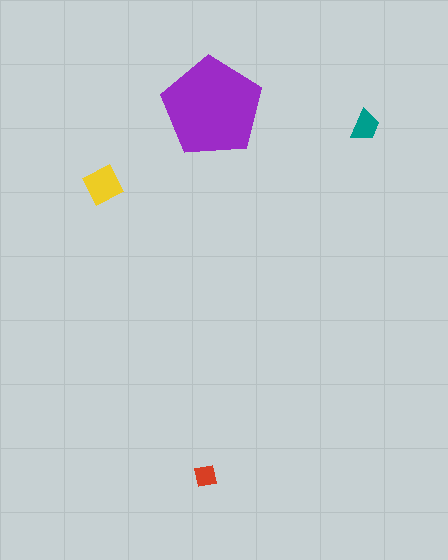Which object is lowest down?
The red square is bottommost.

..............................

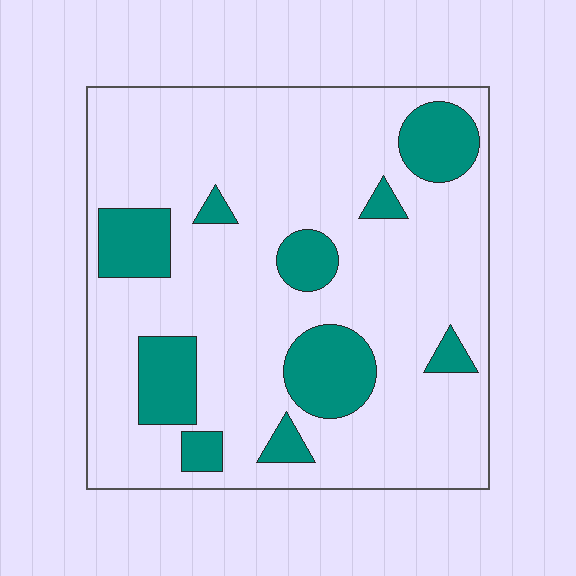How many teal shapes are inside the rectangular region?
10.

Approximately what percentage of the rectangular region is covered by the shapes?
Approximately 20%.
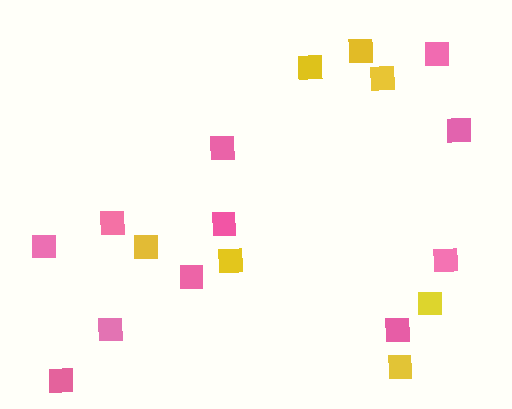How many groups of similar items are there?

..............................

From the records above, copy only the lines running from the line containing "How many teal" to the line containing "How many groups of similar items are there?", both ends included. Leave the pictures out.

How many teal shapes are inside the rectangular region?
10.

Approximately what percentage of the rectangular region is covered by the shapes?
Approximately 20%.
How many groups of similar items are there?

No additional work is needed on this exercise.